> Entries on shapes shown in images:
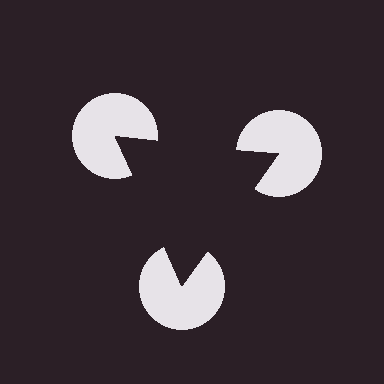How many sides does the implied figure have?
3 sides.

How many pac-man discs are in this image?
There are 3 — one at each vertex of the illusory triangle.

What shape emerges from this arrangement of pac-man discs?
An illusory triangle — its edges are inferred from the aligned wedge cuts in the pac-man discs, not physically drawn.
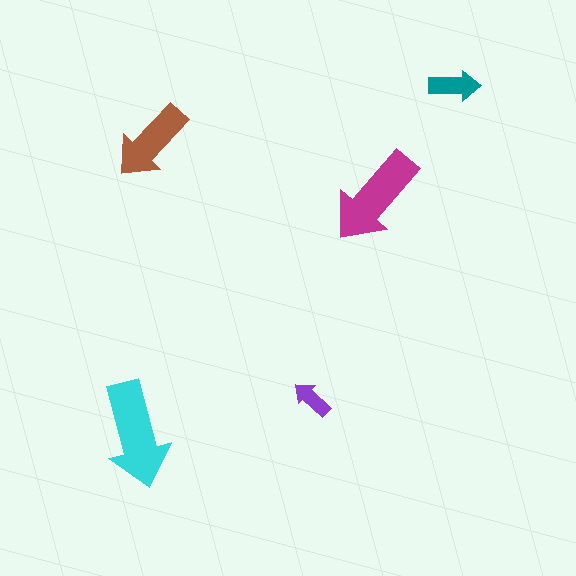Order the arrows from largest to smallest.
the cyan one, the magenta one, the brown one, the teal one, the purple one.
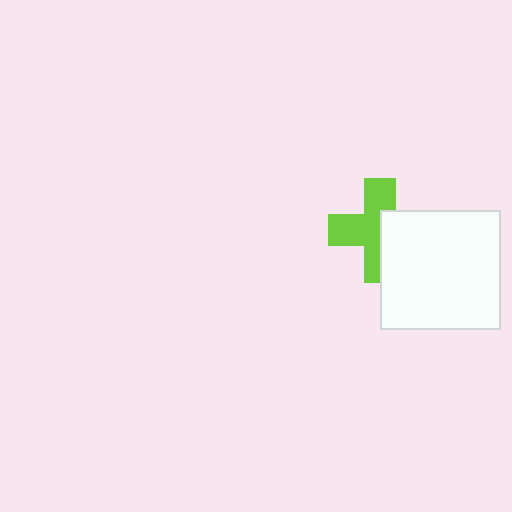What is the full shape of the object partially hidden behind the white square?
The partially hidden object is a lime cross.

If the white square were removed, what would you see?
You would see the complete lime cross.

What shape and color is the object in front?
The object in front is a white square.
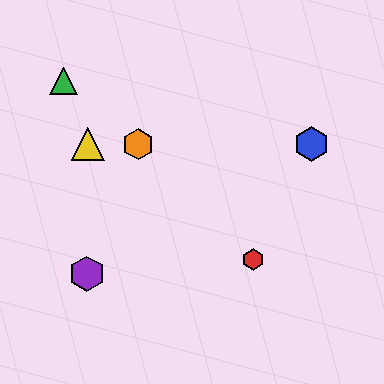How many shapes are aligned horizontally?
3 shapes (the blue hexagon, the yellow triangle, the orange hexagon) are aligned horizontally.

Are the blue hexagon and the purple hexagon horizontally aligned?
No, the blue hexagon is at y≈144 and the purple hexagon is at y≈274.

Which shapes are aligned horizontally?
The blue hexagon, the yellow triangle, the orange hexagon are aligned horizontally.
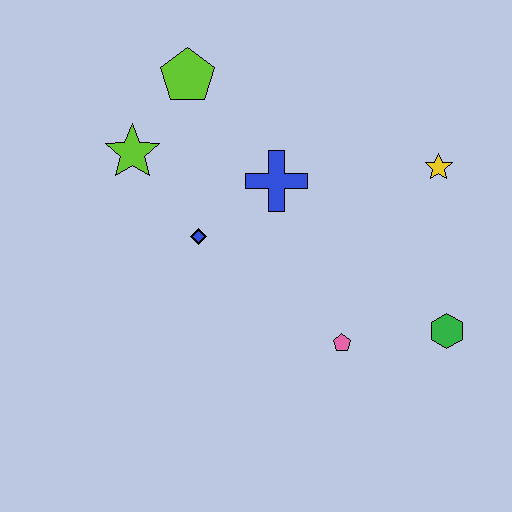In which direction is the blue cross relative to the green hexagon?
The blue cross is to the left of the green hexagon.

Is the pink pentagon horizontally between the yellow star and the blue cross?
Yes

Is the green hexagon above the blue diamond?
No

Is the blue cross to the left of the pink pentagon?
Yes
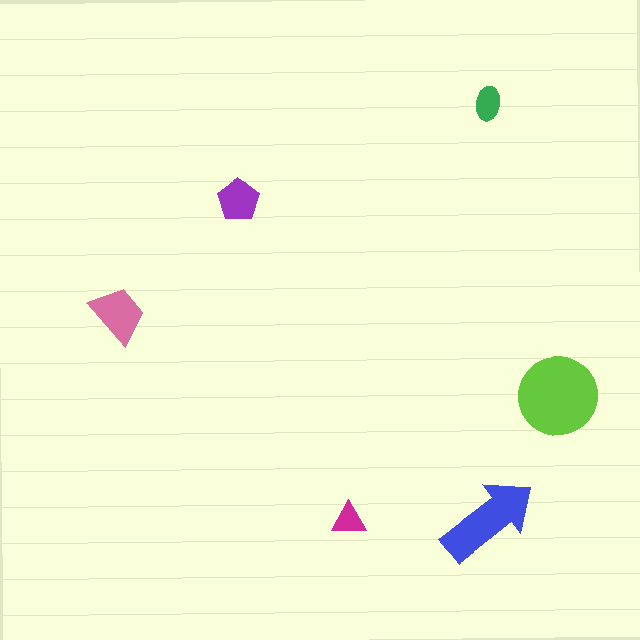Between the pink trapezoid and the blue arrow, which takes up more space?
The blue arrow.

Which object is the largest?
The lime circle.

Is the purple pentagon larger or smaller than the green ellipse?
Larger.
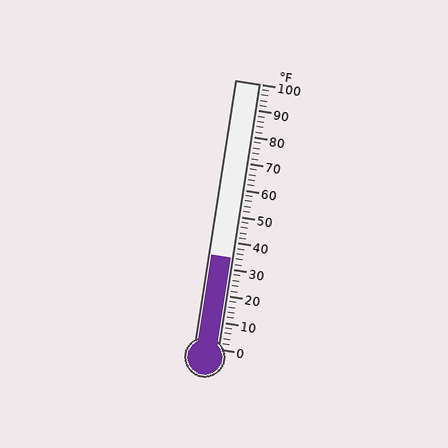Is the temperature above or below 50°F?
The temperature is below 50°F.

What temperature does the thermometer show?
The thermometer shows approximately 34°F.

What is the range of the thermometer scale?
The thermometer scale ranges from 0°F to 100°F.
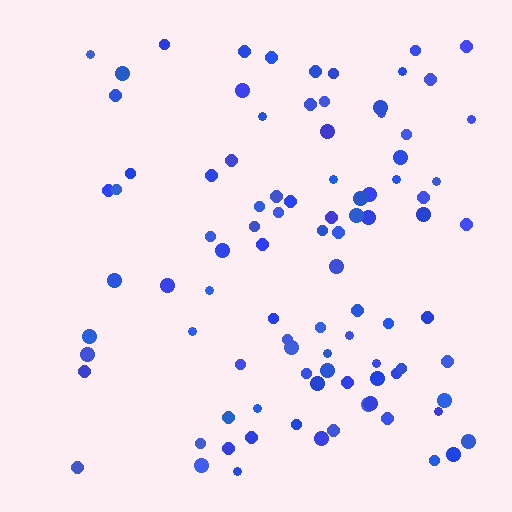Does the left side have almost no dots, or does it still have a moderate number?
Still a moderate number, just noticeably fewer than the right.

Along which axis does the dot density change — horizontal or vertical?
Horizontal.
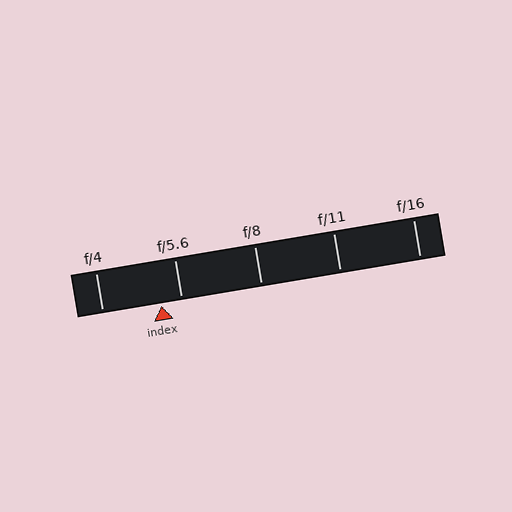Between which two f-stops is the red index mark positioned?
The index mark is between f/4 and f/5.6.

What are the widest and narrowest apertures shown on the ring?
The widest aperture shown is f/4 and the narrowest is f/16.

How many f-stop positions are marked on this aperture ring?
There are 5 f-stop positions marked.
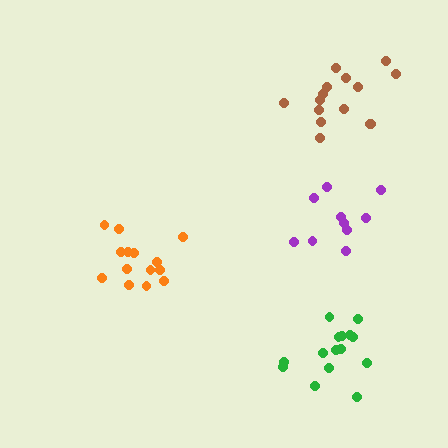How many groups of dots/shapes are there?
There are 4 groups.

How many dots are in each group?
Group 1: 15 dots, Group 2: 10 dots, Group 3: 14 dots, Group 4: 15 dots (54 total).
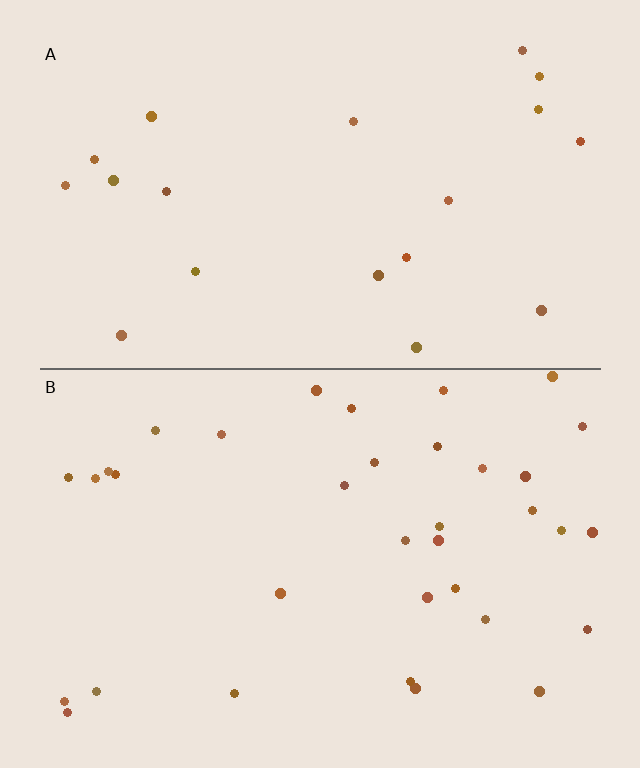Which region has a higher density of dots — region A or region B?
B (the bottom).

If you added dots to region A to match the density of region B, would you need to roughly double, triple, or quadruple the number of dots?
Approximately double.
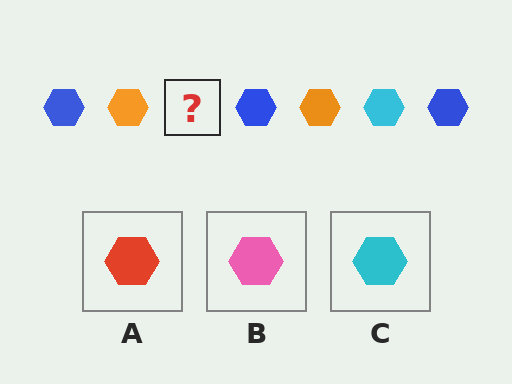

> AIM:
Reproduce the full material exactly, excluding the pictures.

> SOLUTION TO THIS TASK:
How many sides does the implied figure have?
3 sides.

How many pac-man discs are in this image?
There are 3 — one at each vertex of the illusory triangle.

What shape emerges from this arrangement of pac-man discs?
An illusory triangle — its edges are inferred from the aligned wedge cuts in the pac-man discs, not physically drawn.
Order the arrows from largest to smallest.
the cyan one, the magenta one, the brown one, the teal one, the purple one.
What is the full shape of the object partially hidden behind the white square?
The partially hidden object is a lime cross.

If the white square were removed, what would you see?
You would see the complete lime cross.

What shape and color is the object in front?
The object in front is a white square.
How many shapes are aligned horizontally?
3 shapes (the blue hexagon, the yellow triangle, the orange hexagon) are aligned horizontally.

Are the blue hexagon and the purple hexagon horizontally aligned?
No, the blue hexagon is at y≈144 and the purple hexagon is at y≈274.

Which shapes are aligned horizontally?
The blue hexagon, the yellow triangle, the orange hexagon are aligned horizontally.
In which direction is the blue cross relative to the green hexagon?
The blue cross is to the left of the green hexagon.

Is the pink pentagon horizontally between the yellow star and the blue cross?
Yes

Is the green hexagon above the blue diamond?
No

Is the blue cross to the left of the pink pentagon?
Yes
Between the pink trapezoid and the blue arrow, which takes up more space?
The blue arrow.

Which object is the largest?
The lime circle.

Is the purple pentagon larger or smaller than the green ellipse?
Larger.
Is the temperature above or below 50°F?
The temperature is below 50°F.

What temperature does the thermometer show?
The thermometer shows approximately 34°F.

What is the range of the thermometer scale?
The thermometer scale ranges from 0°F to 100°F.
Does the left side have almost no dots, or does it still have a moderate number?
Still a moderate number, just noticeably fewer than the right.

Along which axis does the dot density change — horizontal or vertical?
Horizontal.
Between which two f-stops is the red index mark positioned?
The index mark is between f/4 and f/5.6.

What are the widest and narrowest apertures shown on the ring?
The widest aperture shown is f/4 and the narrowest is f/16.

How many f-stop positions are marked on this aperture ring?
There are 5 f-stop positions marked.
How many groups of dots/shapes are there?
There are 4 groups.

How many dots are in each group?
Group 1: 15 dots, Group 2: 10 dots, Group 3: 14 dots, Group 4: 15 dots (54 total).
Which region has a higher density of dots — region A or region B?
B (the bottom).

If you added dots to region A to match the density of region B, would you need to roughly double, triple, or quadruple the number of dots?
Approximately double.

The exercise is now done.